=== Rows ===

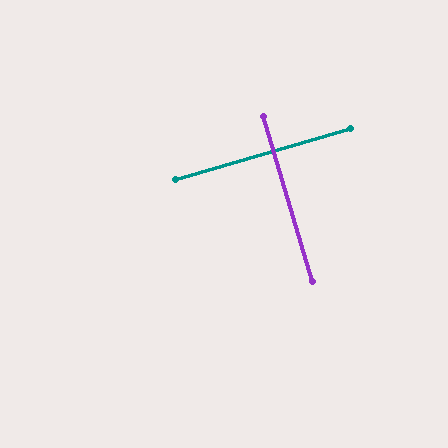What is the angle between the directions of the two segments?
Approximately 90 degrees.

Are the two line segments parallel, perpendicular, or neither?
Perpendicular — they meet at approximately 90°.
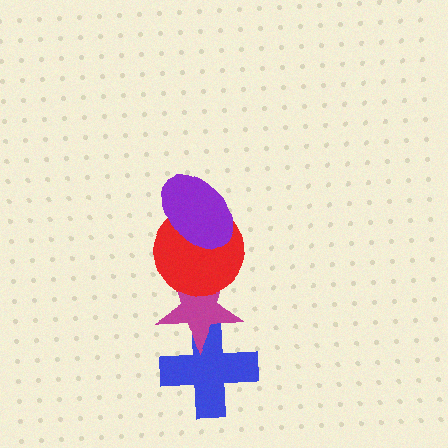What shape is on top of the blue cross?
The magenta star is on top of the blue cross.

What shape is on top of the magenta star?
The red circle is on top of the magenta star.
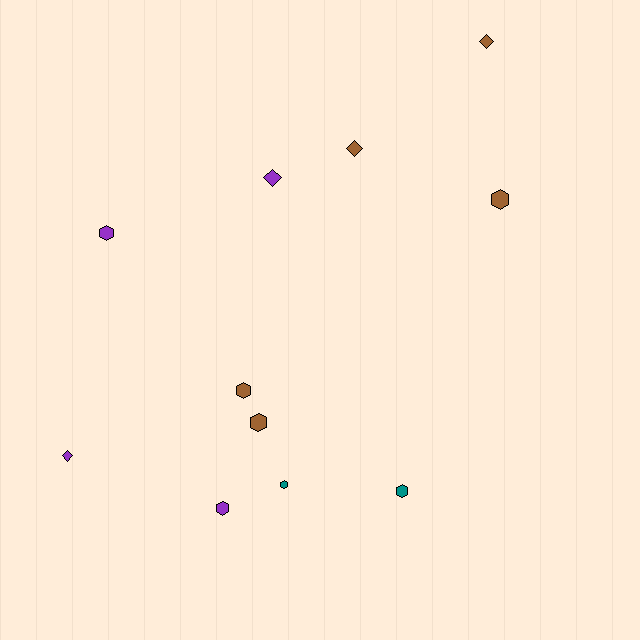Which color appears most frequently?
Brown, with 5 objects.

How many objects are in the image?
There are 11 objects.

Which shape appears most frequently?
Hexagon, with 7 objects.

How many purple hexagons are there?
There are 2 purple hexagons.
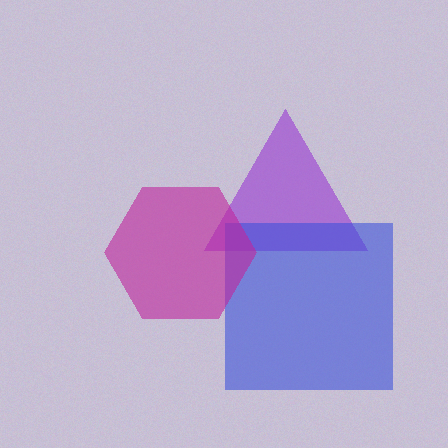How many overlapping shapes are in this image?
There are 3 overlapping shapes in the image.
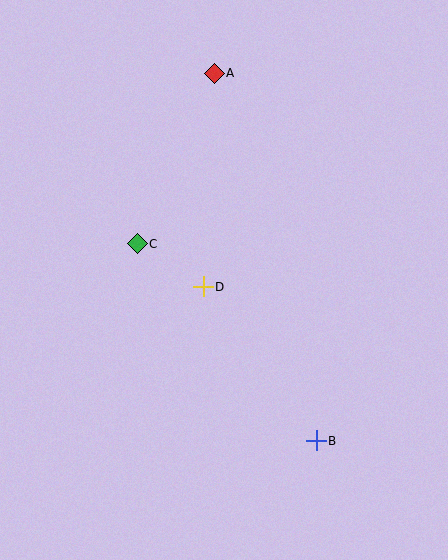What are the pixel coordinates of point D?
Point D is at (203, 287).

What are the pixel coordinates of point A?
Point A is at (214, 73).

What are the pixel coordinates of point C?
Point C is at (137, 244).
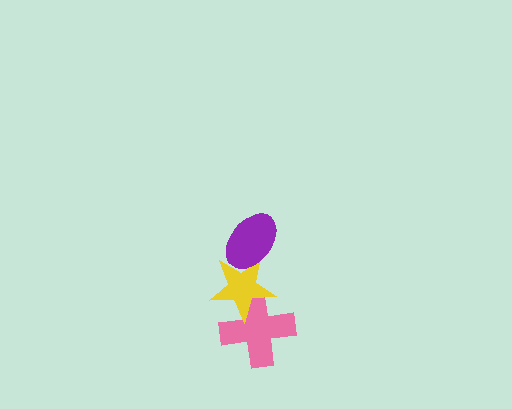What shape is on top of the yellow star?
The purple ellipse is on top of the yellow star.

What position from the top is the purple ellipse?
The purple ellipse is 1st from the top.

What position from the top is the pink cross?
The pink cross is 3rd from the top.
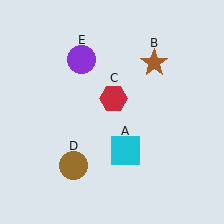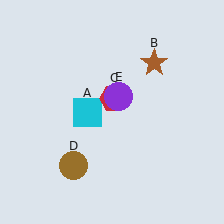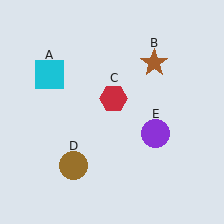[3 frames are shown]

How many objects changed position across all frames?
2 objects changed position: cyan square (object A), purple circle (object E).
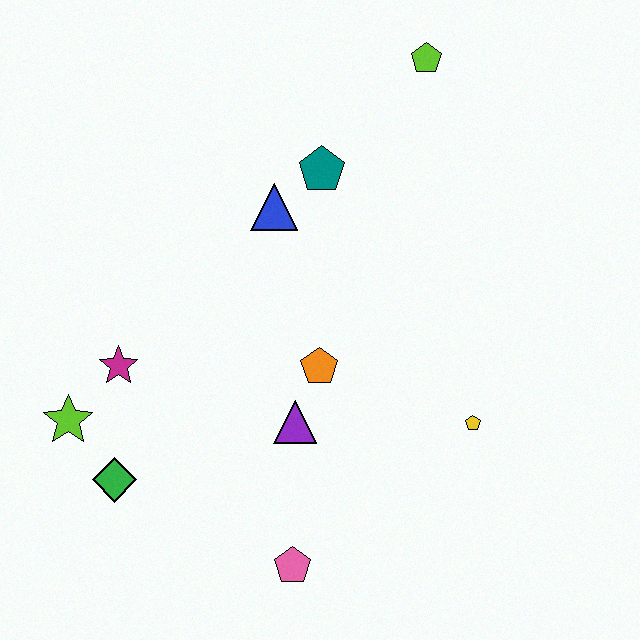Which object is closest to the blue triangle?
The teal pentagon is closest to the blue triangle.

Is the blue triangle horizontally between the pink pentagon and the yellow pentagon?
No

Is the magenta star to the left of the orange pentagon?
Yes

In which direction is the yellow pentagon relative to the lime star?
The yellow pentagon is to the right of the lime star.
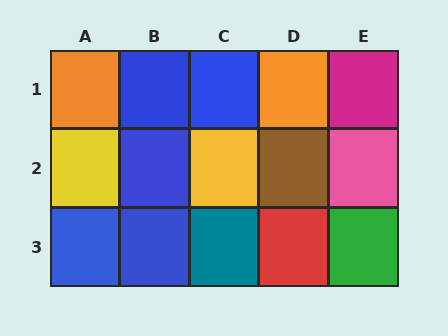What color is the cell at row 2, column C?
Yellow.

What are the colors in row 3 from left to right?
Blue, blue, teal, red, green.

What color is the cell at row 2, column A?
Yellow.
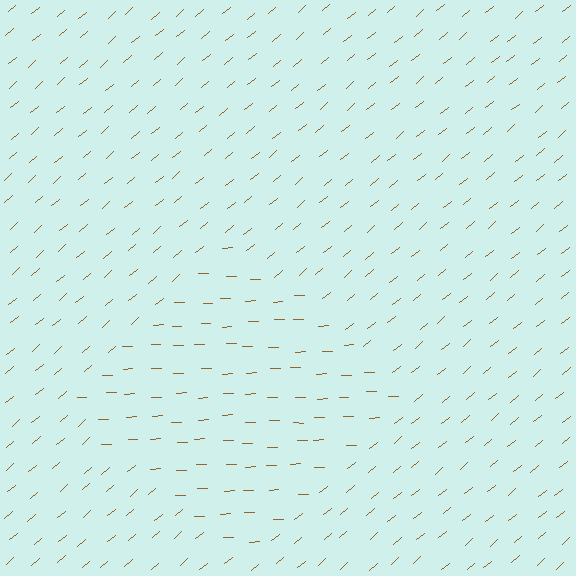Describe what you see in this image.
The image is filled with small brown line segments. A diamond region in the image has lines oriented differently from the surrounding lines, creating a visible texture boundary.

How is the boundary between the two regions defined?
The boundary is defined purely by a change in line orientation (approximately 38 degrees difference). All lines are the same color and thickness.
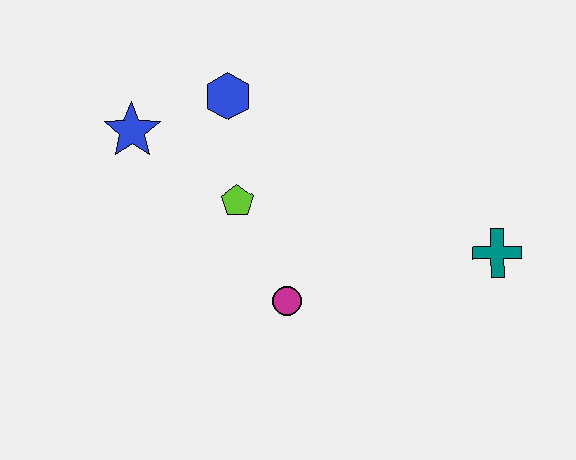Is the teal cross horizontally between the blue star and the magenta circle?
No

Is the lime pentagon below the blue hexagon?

===

** The request **
Set down every record once more, word for word, without pictures.

** Answer to the problem **
What is the angle between the directions of the two segments?
Approximately 90 degrees.

Are the two line segments parallel, perpendicular, or neither?
Perpendicular — they meet at approximately 90°.
What shape is on top of the blue cross?
The magenta star is on top of the blue cross.

What shape is on top of the magenta star?
The red circle is on top of the magenta star.
Which color appears most frequently?
Brown, with 5 objects.

How many objects are in the image?
There are 11 objects.

Which shape appears most frequently?
Hexagon, with 7 objects.

How many purple hexagons are there?
There are 2 purple hexagons.
How many overlapping shapes are in this image?
There are 3 overlapping shapes in the image.
What are the pixel coordinates of point D?
Point D is at (203, 287).

What are the pixel coordinates of point A?
Point A is at (214, 73).

What are the pixel coordinates of point C?
Point C is at (137, 244).
What shape is on top of the yellow star?
The purple ellipse is on top of the yellow star.

What position from the top is the purple ellipse?
The purple ellipse is 1st from the top.

What position from the top is the pink cross?
The pink cross is 3rd from the top.
[3 frames are shown]

How many objects changed position across all frames?
2 objects changed position: cyan square (object A), purple circle (object E).
Which object is closest to the blue triangle?
The teal pentagon is closest to the blue triangle.

Is the blue triangle horizontally between the pink pentagon and the yellow pentagon?
No

Is the magenta star to the left of the orange pentagon?
Yes

In which direction is the yellow pentagon relative to the lime star?
The yellow pentagon is to the right of the lime star.
What color is the cell at row 2, column C?
Yellow.

What are the colors in row 3 from left to right?
Blue, blue, teal, red, green.

What color is the cell at row 2, column A?
Yellow.
Describe what you see in this image.
The image is filled with small brown line segments. A diamond region in the image has lines oriented differently from the surrounding lines, creating a visible texture boundary.

How is the boundary between the two regions defined?
The boundary is defined purely by a change in line orientation (approximately 38 degrees difference). All lines are the same color and thickness.
Is the teal cross horizontally between the blue star and the magenta circle?
No

Is the lime pentagon below the blue hexagon?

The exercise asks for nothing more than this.